GOAL -
Reproduce every record exactly as it appears, but not the pictures.

AVAILABLE DATA -
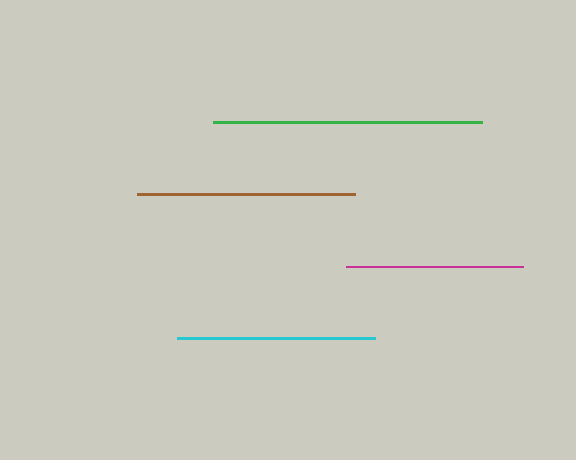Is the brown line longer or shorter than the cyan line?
The brown line is longer than the cyan line.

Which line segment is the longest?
The green line is the longest at approximately 269 pixels.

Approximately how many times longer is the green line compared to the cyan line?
The green line is approximately 1.4 times the length of the cyan line.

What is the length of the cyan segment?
The cyan segment is approximately 198 pixels long.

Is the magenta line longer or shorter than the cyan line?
The cyan line is longer than the magenta line.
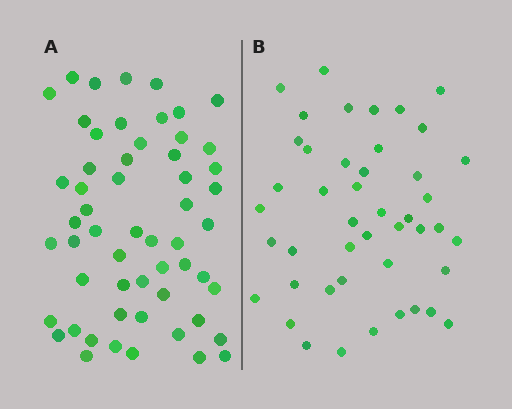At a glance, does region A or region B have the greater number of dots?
Region A (the left region) has more dots.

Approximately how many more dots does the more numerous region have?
Region A has roughly 12 or so more dots than region B.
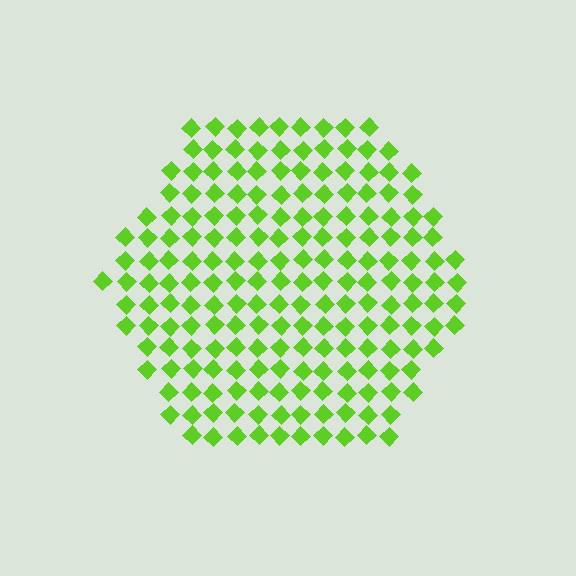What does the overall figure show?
The overall figure shows a hexagon.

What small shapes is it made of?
It is made of small diamonds.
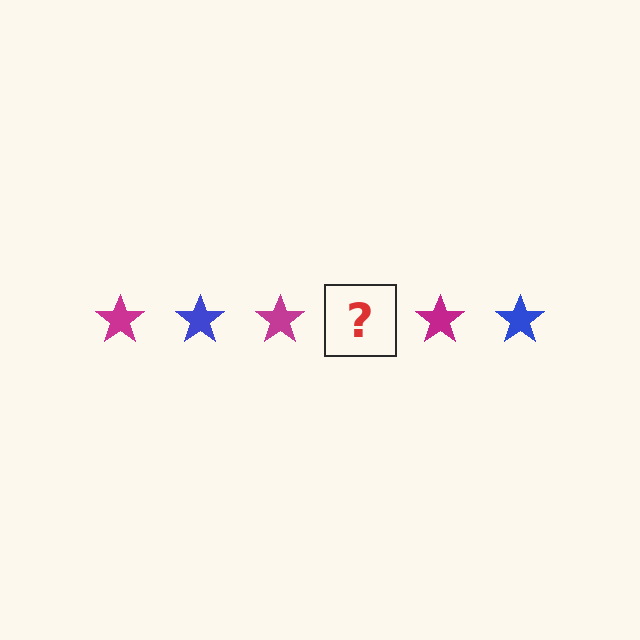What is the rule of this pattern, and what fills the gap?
The rule is that the pattern cycles through magenta, blue stars. The gap should be filled with a blue star.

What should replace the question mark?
The question mark should be replaced with a blue star.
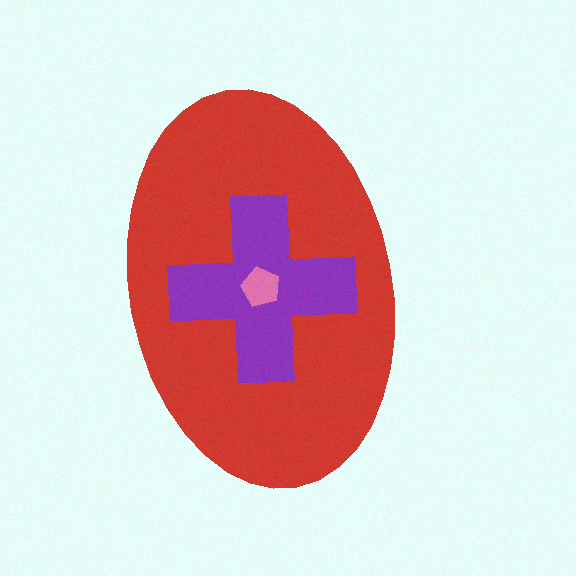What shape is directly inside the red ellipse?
The purple cross.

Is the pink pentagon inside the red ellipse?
Yes.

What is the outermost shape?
The red ellipse.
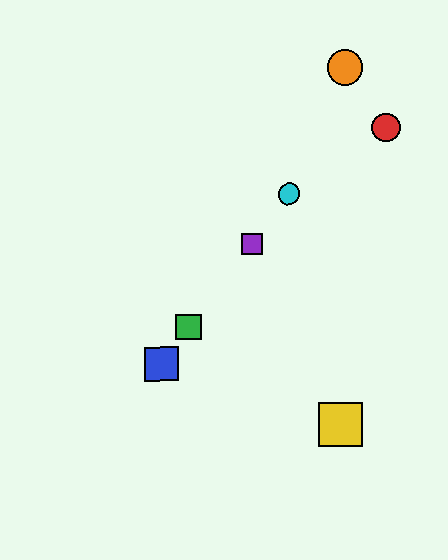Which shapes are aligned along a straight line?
The blue square, the green square, the purple square, the cyan circle are aligned along a straight line.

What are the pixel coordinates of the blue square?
The blue square is at (161, 364).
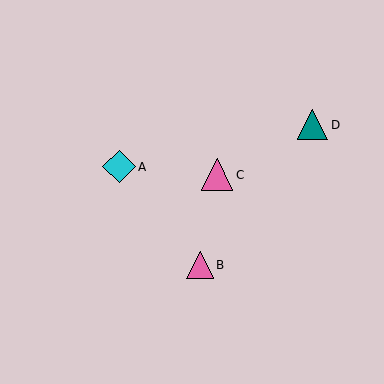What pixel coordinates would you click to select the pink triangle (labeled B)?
Click at (200, 265) to select the pink triangle B.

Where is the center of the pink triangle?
The center of the pink triangle is at (200, 265).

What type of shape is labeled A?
Shape A is a cyan diamond.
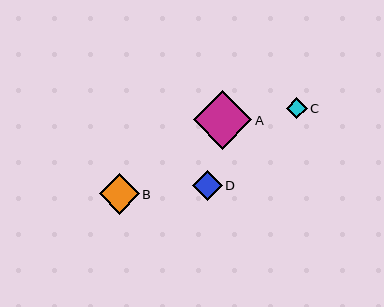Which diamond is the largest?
Diamond A is the largest with a size of approximately 59 pixels.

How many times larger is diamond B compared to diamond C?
Diamond B is approximately 1.9 times the size of diamond C.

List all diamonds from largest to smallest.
From largest to smallest: A, B, D, C.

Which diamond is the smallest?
Diamond C is the smallest with a size of approximately 21 pixels.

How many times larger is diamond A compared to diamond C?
Diamond A is approximately 2.8 times the size of diamond C.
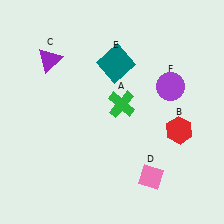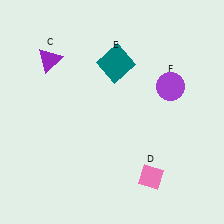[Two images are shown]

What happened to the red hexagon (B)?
The red hexagon (B) was removed in Image 2. It was in the bottom-right area of Image 1.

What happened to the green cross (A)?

THE OUTPUT -
Is the brown line longer or shorter than the cyan line?
The brown line is longer than the cyan line.

Which line segment is the longest?
The green line is the longest at approximately 269 pixels.

Approximately how many times longer is the green line compared to the cyan line?
The green line is approximately 1.4 times the length of the cyan line.

What is the length of the cyan segment?
The cyan segment is approximately 198 pixels long.

Is the magenta line longer or shorter than the cyan line?
The cyan line is longer than the magenta line.
At a glance, does region A or region B have the greater number of dots?
Region A (the left region) has more dots.

Approximately how many more dots does the more numerous region have?
Region A has roughly 12 or so more dots than region B.
What does the overall figure show?
The overall figure shows a hexagon.

What small shapes is it made of?
It is made of small diamonds.
What is the rule of this pattern, and what fills the gap?
The rule is that the pattern cycles through magenta, blue stars. The gap should be filled with a blue star.

What should replace the question mark?
The question mark should be replaced with a blue star.
What shape is directly inside the red ellipse?
The purple cross.

Is the pink pentagon inside the red ellipse?
Yes.

What is the outermost shape?
The red ellipse.
Which shapes are aligned along a straight line?
The blue square, the green square, the purple square, the cyan circle are aligned along a straight line.

What are the pixel coordinates of the blue square?
The blue square is at (161, 364).
What pixel coordinates would you click to select the pink triangle (labeled B)?
Click at (200, 265) to select the pink triangle B.

Where is the center of the pink triangle?
The center of the pink triangle is at (200, 265).

What type of shape is labeled A?
Shape A is a cyan diamond.
Which diamond is the largest?
Diamond A is the largest with a size of approximately 59 pixels.

How many times larger is diamond B compared to diamond C?
Diamond B is approximately 1.9 times the size of diamond C.

List all diamonds from largest to smallest.
From largest to smallest: A, B, D, C.

Which diamond is the smallest?
Diamond C is the smallest with a size of approximately 21 pixels.

How many times larger is diamond A compared to diamond C?
Diamond A is approximately 2.8 times the size of diamond C.
[Two images are shown]

What happened to the red hexagon (B)?
The red hexagon (B) was removed in Image 2. It was in the bottom-right area of Image 1.

What happened to the green cross (A)?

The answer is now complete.